*** Opening of Supplied data ***
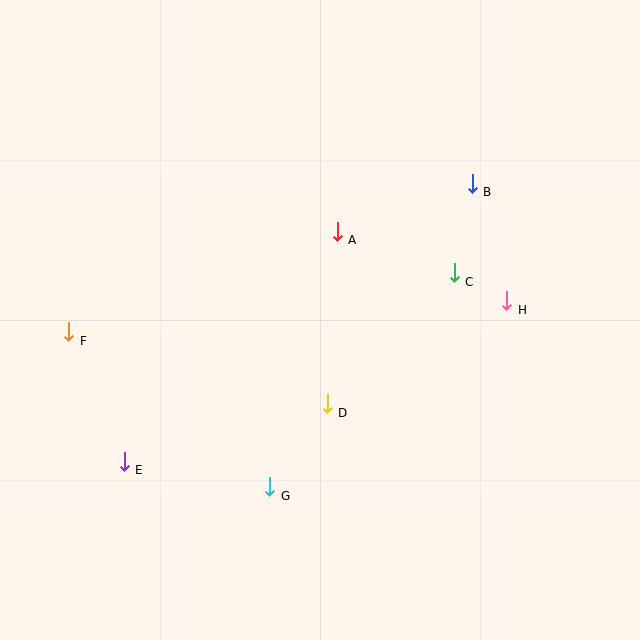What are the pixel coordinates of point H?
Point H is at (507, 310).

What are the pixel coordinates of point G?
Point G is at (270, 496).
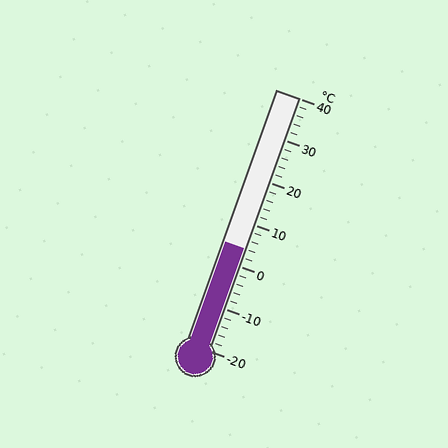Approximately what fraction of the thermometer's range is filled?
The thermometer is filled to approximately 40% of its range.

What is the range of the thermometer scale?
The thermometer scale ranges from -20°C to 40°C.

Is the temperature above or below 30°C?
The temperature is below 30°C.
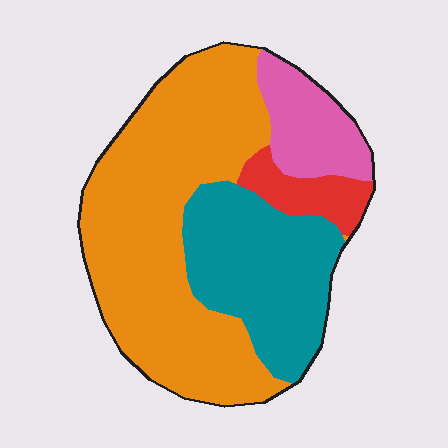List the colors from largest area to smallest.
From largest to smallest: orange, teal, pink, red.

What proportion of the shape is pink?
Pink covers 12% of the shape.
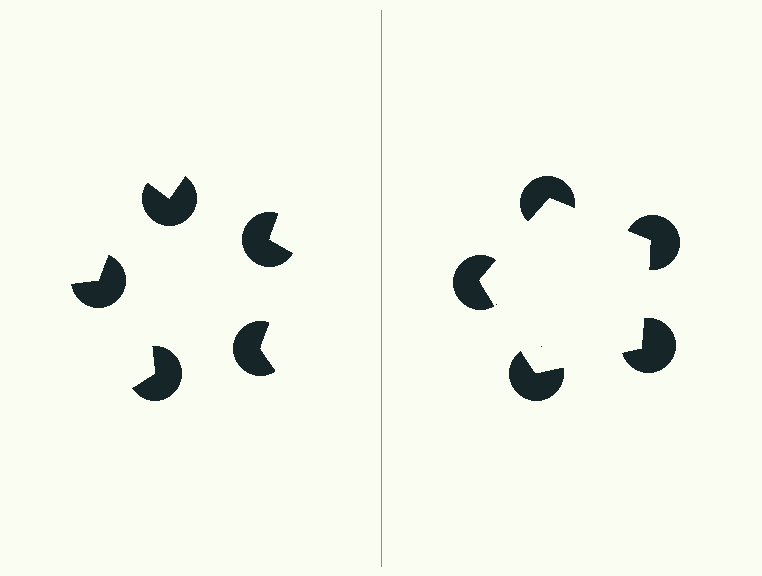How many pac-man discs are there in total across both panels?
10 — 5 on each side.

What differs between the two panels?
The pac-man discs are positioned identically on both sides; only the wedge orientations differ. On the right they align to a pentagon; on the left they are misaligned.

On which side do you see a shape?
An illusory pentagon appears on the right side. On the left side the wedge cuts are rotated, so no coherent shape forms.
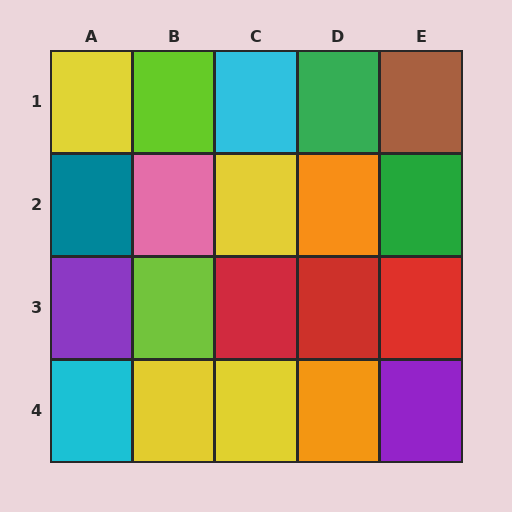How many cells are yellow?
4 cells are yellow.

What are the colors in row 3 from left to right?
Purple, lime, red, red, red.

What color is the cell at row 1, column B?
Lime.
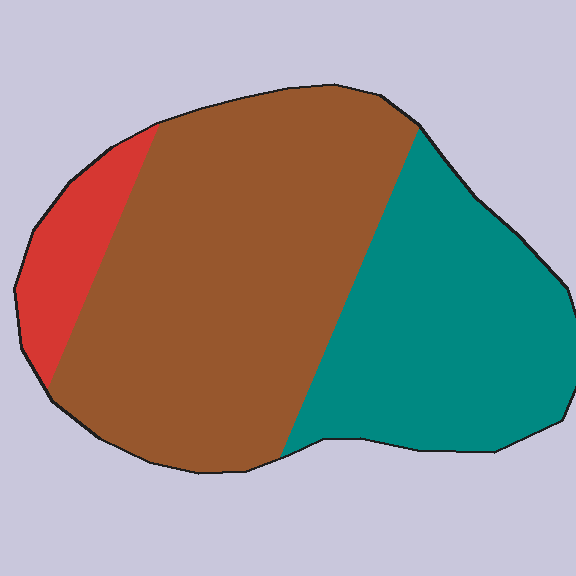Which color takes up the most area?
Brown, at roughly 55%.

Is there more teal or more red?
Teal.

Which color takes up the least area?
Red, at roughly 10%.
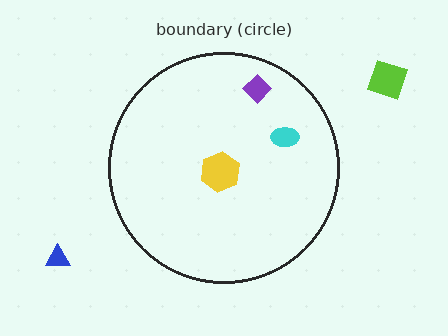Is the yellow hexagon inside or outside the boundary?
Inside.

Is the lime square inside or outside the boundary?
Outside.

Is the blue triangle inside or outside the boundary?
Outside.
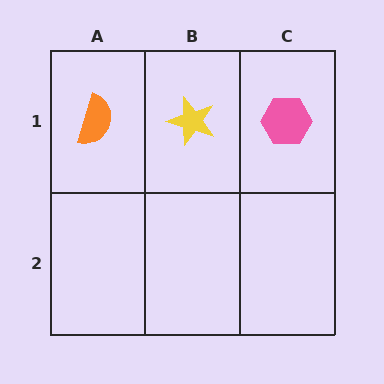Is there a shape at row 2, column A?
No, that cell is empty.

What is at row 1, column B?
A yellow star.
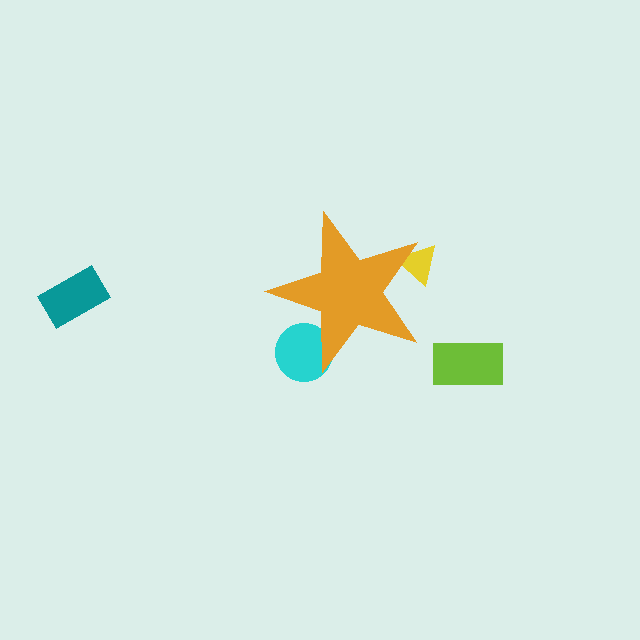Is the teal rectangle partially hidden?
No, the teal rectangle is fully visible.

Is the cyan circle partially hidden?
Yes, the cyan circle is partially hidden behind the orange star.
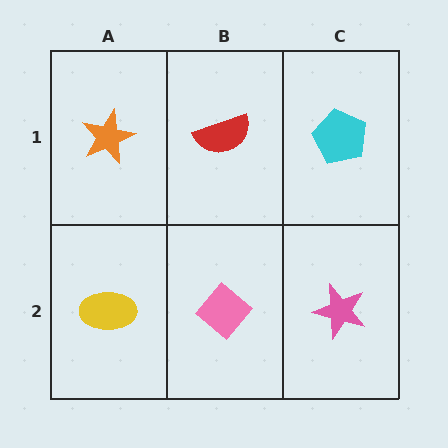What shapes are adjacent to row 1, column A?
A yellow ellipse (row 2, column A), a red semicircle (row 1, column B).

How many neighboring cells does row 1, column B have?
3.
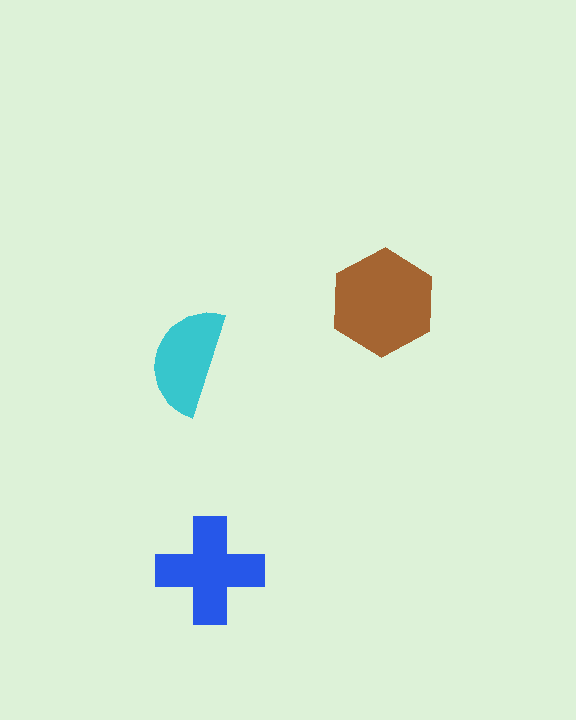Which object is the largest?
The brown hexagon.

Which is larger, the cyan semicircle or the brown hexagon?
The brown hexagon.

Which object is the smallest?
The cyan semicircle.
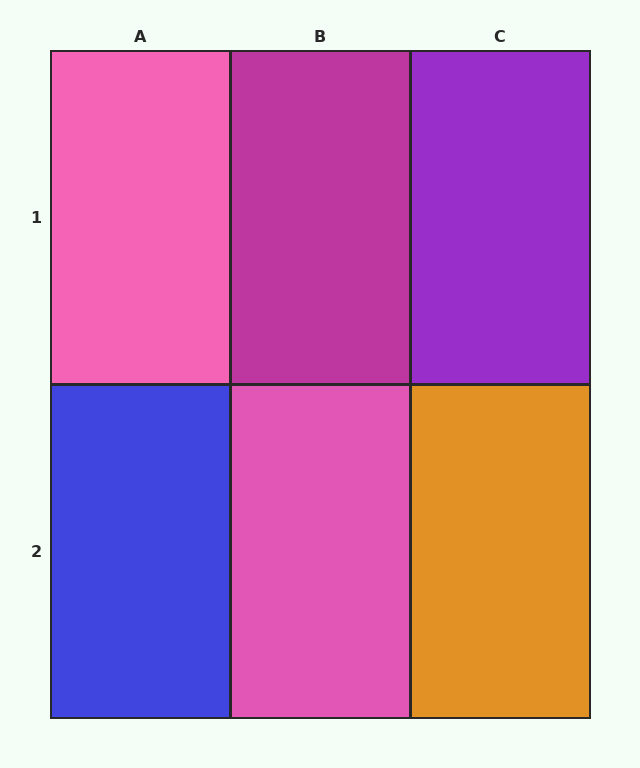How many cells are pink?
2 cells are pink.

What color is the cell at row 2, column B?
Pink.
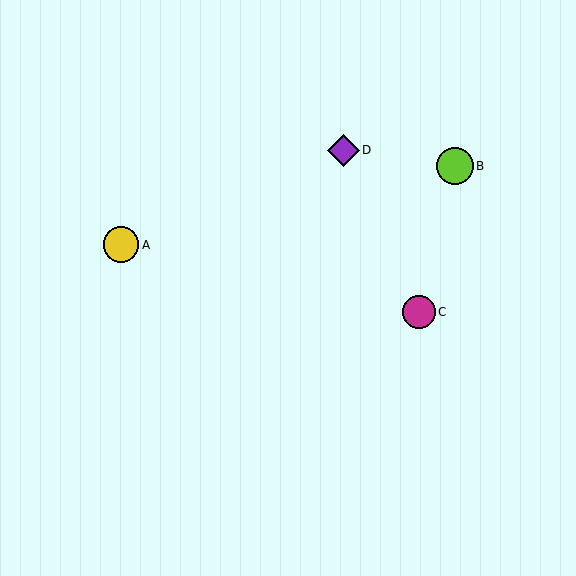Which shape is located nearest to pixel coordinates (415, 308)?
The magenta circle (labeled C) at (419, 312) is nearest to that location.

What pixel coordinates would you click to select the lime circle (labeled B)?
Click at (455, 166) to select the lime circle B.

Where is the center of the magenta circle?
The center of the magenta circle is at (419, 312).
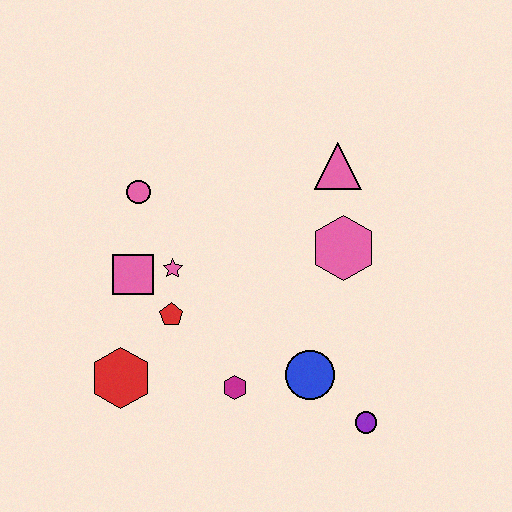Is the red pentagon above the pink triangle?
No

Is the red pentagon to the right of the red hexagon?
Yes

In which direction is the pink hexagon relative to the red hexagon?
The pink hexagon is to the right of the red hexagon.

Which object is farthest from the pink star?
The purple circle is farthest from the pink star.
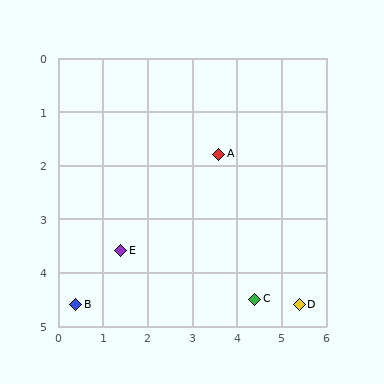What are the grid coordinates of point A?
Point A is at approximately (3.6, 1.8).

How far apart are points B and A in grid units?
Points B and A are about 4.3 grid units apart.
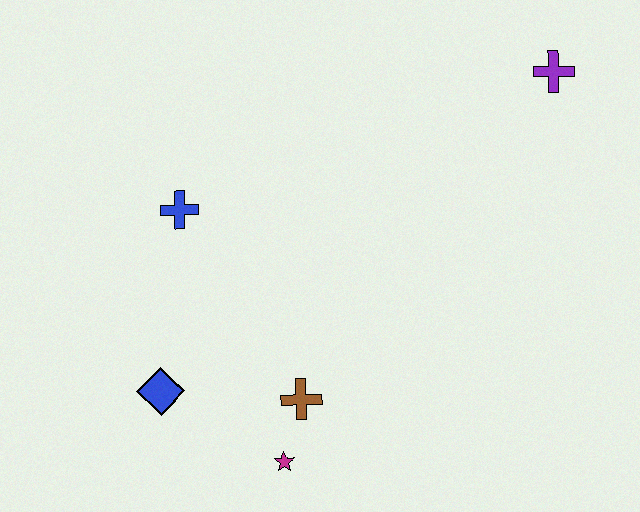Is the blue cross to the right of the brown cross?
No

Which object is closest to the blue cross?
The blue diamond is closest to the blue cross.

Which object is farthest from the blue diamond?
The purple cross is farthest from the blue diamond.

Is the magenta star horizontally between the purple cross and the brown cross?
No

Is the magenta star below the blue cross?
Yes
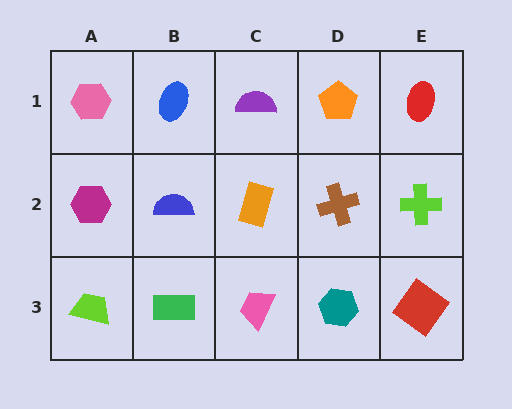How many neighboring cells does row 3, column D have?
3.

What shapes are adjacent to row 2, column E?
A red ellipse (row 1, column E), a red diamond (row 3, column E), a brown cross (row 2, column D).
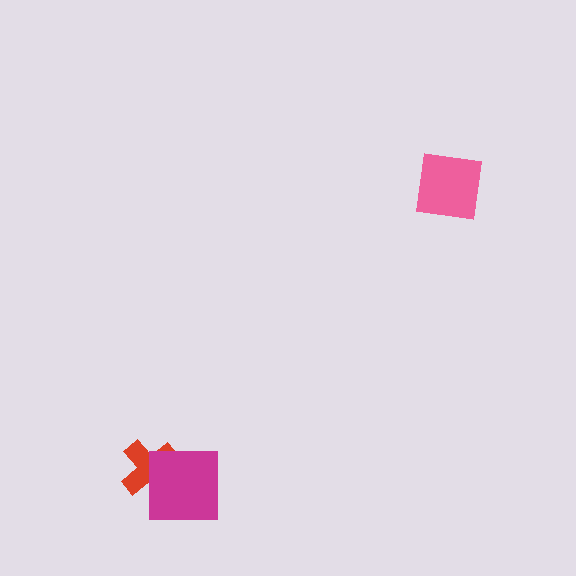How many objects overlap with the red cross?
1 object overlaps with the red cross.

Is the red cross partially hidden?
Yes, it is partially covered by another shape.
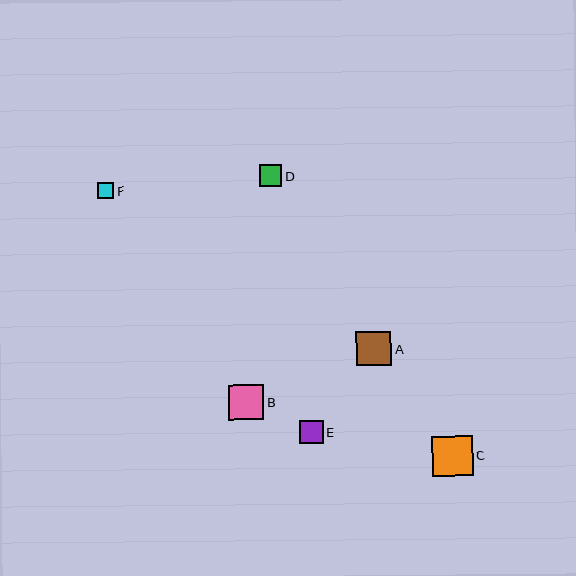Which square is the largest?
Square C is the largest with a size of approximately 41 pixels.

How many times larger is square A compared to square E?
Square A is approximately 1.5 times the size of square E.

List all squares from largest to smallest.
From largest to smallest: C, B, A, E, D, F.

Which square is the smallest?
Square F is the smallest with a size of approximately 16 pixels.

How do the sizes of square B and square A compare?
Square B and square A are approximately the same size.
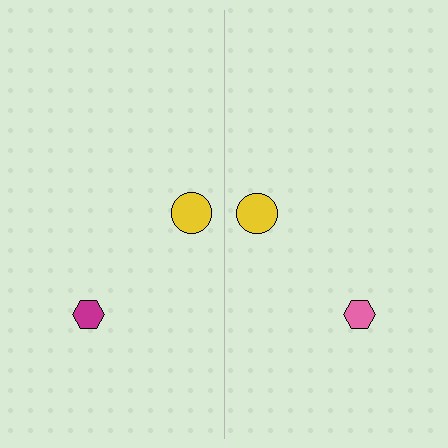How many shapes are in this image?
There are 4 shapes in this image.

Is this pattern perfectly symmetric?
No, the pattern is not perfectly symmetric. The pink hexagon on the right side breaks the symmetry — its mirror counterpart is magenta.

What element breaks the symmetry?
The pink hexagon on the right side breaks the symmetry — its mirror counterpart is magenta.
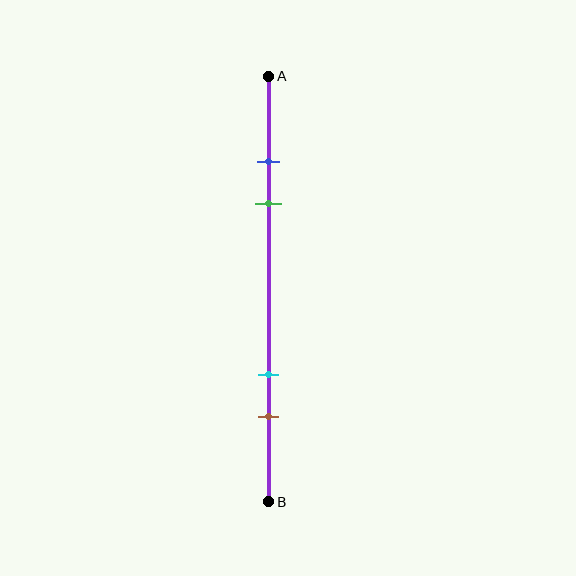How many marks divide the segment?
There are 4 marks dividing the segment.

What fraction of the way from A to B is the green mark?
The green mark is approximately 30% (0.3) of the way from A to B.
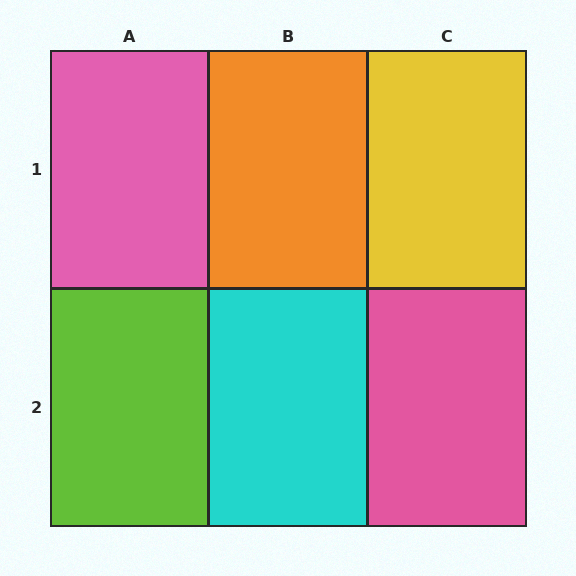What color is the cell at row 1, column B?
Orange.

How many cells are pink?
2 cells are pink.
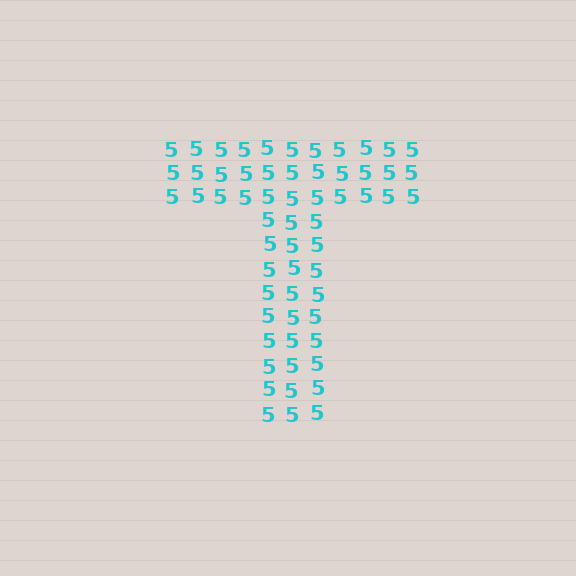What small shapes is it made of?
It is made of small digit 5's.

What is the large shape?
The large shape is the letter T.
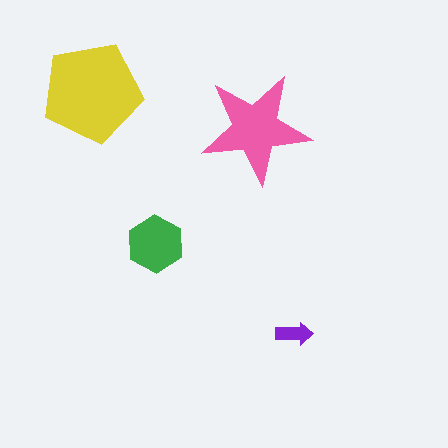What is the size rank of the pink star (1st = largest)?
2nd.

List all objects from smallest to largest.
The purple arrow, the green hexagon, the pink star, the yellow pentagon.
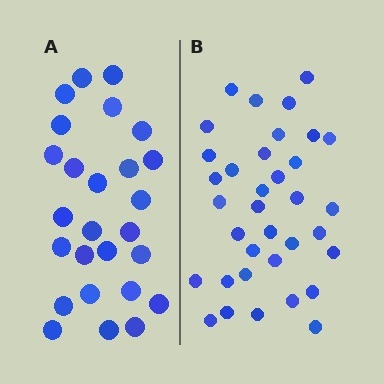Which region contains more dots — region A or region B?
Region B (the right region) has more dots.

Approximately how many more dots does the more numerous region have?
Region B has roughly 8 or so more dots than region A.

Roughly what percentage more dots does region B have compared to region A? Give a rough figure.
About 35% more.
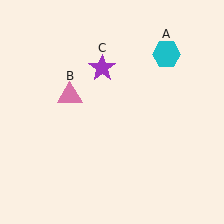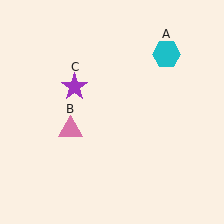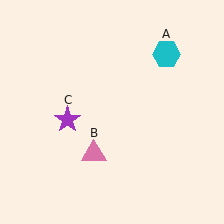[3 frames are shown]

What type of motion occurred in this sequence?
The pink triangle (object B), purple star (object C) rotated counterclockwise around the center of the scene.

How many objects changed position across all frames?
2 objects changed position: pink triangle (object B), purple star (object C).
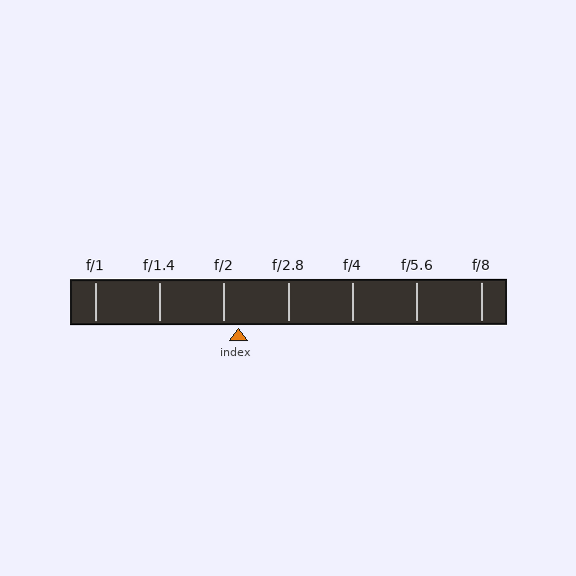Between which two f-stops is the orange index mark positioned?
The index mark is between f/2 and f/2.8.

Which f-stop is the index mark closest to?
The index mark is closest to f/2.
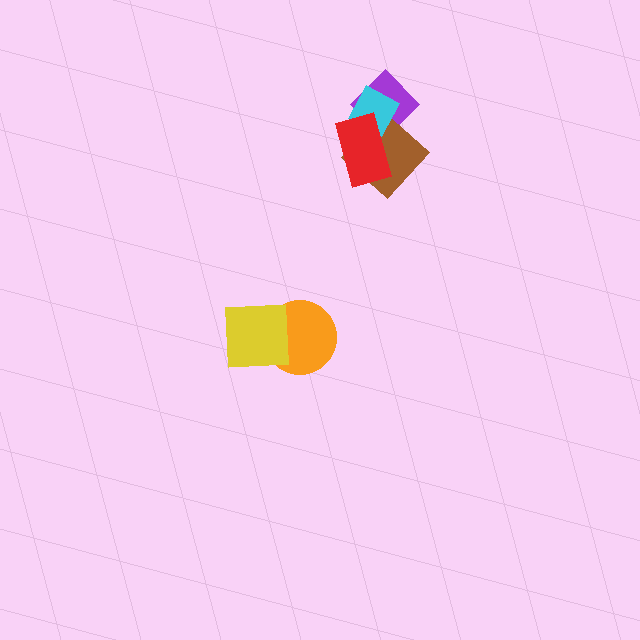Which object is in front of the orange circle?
*** Close of Supplied data ***
Give back only the lines from the one that carries "Which f-stop is the index mark closest to?" through the final line above, both included. Drop all pictures.

Answer section:
Which f-stop is the index mark closest to?
The index mark is closest to f/2.
Which object is in front of the orange circle?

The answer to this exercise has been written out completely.